DATA IN THIS EXERCISE START

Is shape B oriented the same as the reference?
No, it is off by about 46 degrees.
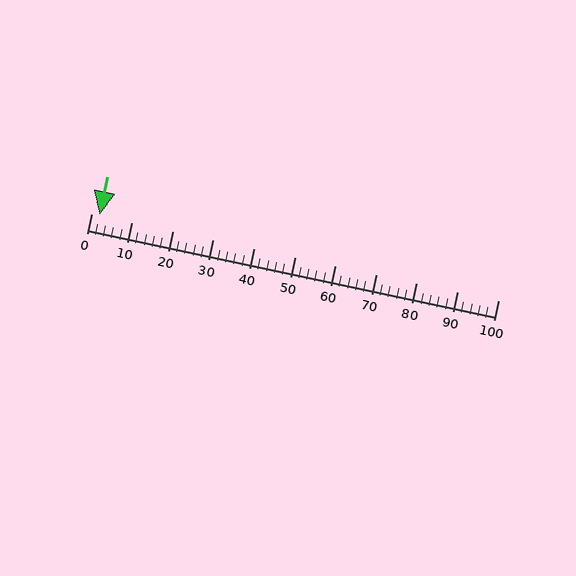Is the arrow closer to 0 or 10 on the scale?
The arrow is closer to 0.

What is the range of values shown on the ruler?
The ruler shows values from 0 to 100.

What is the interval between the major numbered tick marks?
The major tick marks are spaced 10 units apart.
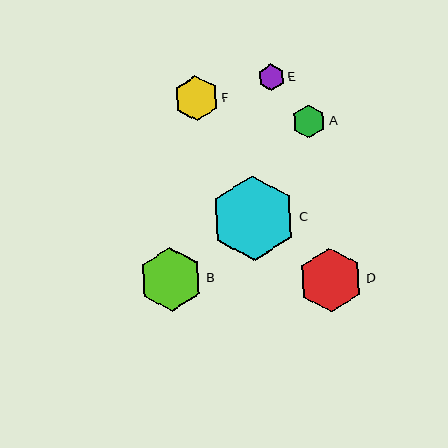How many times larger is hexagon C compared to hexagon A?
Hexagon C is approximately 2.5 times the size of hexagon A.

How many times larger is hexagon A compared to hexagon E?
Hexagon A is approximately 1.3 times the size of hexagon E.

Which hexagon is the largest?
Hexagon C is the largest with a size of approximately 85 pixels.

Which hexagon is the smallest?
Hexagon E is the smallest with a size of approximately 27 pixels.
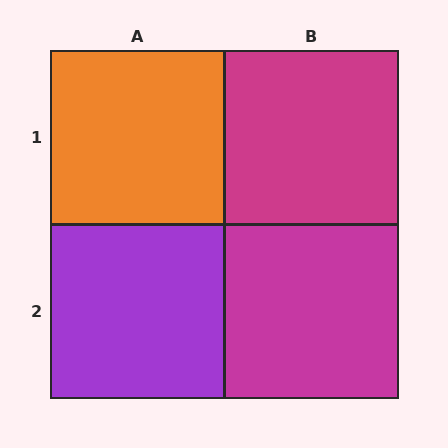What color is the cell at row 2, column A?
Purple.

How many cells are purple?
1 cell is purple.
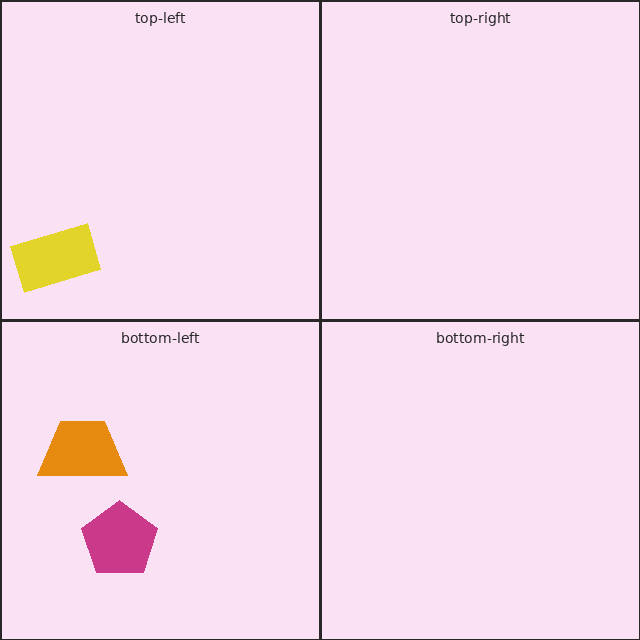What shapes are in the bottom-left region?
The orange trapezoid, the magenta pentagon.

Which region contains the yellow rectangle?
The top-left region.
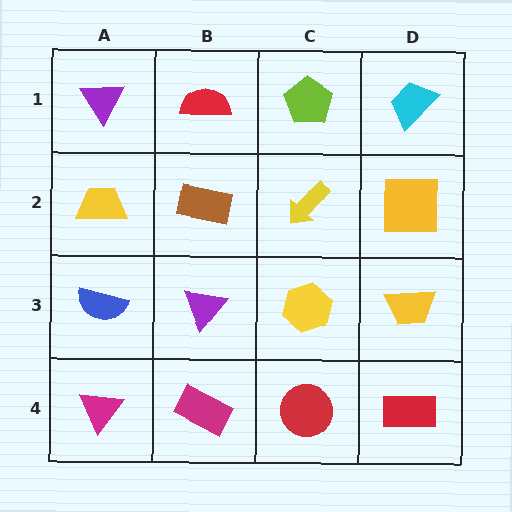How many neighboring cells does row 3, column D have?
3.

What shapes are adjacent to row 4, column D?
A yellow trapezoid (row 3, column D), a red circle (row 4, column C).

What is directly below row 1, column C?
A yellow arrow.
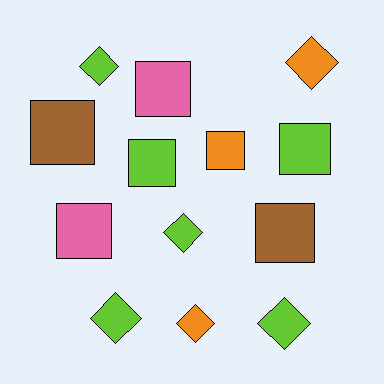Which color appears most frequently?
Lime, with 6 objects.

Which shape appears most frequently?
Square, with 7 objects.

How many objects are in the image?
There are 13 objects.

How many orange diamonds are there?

DATA IN THIS EXERCISE END
DATA IN THIS EXERCISE START

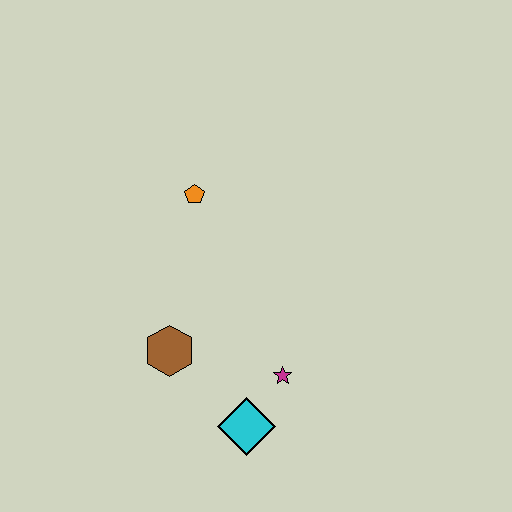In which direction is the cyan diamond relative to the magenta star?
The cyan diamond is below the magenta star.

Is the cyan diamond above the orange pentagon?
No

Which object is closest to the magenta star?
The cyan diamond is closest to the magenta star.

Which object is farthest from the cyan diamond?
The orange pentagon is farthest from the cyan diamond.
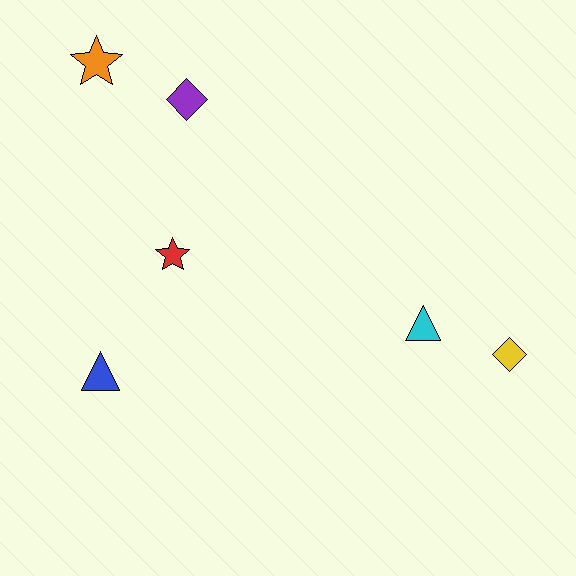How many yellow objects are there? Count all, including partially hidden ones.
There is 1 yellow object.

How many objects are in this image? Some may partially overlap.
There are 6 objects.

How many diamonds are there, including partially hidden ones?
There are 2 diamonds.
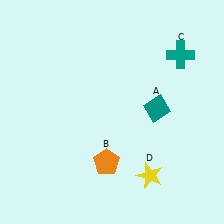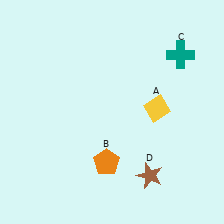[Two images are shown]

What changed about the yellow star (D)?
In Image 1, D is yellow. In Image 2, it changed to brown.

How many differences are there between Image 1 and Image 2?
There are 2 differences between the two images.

DATA IN THIS EXERCISE END
DATA IN THIS EXERCISE START

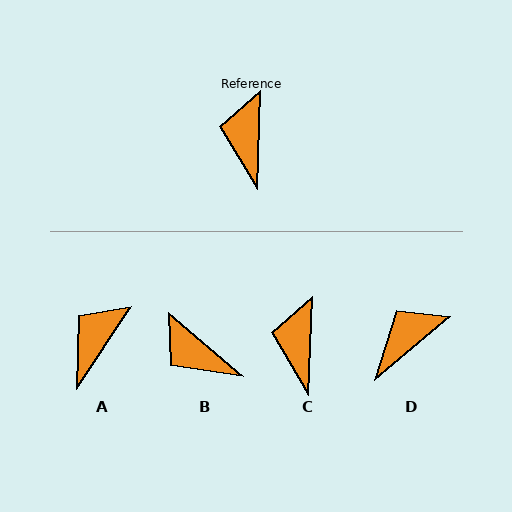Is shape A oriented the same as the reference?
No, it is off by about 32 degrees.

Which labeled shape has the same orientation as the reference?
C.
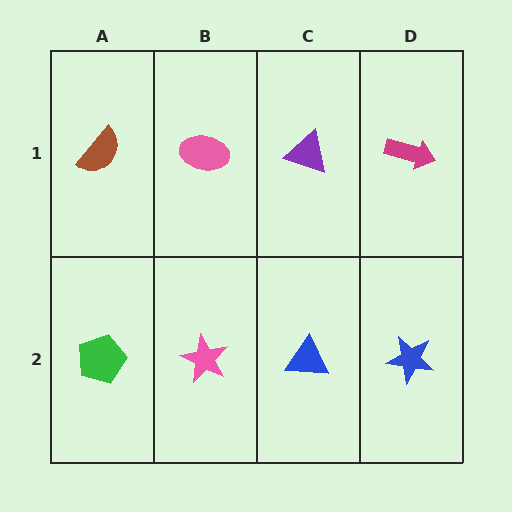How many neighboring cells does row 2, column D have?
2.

DATA IN THIS EXERCISE END

DIRECTIONS FOR THIS TASK: Reproduce the entries exactly, from the line with "Is shape B oriented" to the line with "How many orange diamonds are there?", both lines included, keeping no pictures.

COMPLETED TASK:
Is shape B oriented the same as the reference?
No, it is off by about 46 degrees.
Is the arrow closer to 0 or 10 on the scale?
The arrow is closer to 0.

What is the range of values shown on the ruler?
The ruler shows values from 0 to 100.

What is the interval between the major numbered tick marks?
The major tick marks are spaced 10 units apart.
How many times larger is hexagon C compared to hexagon A?
Hexagon C is approximately 2.5 times the size of hexagon A.

How many times larger is hexagon A compared to hexagon E?
Hexagon A is approximately 1.3 times the size of hexagon E.

Which hexagon is the largest?
Hexagon C is the largest with a size of approximately 85 pixels.

Which hexagon is the smallest?
Hexagon E is the smallest with a size of approximately 27 pixels.
What color is the cell at row 2, column A?
Purple.

How many cells are purple?
1 cell is purple.
What shapes are in the bottom-left region?
The orange trapezoid, the magenta pentagon.

Which region contains the yellow rectangle?
The top-left region.
How many neighboring cells does row 3, column D have?
3.

What shapes are adjacent to row 4, column D?
A yellow trapezoid (row 3, column D), a red circle (row 4, column C).

What is directly below row 1, column C?
A yellow arrow.
Which color appears most frequently?
Lime, with 6 objects.

Which shape appears most frequently?
Square, with 7 objects.

How many objects are in the image?
There are 13 objects.

How many orange diamonds are there?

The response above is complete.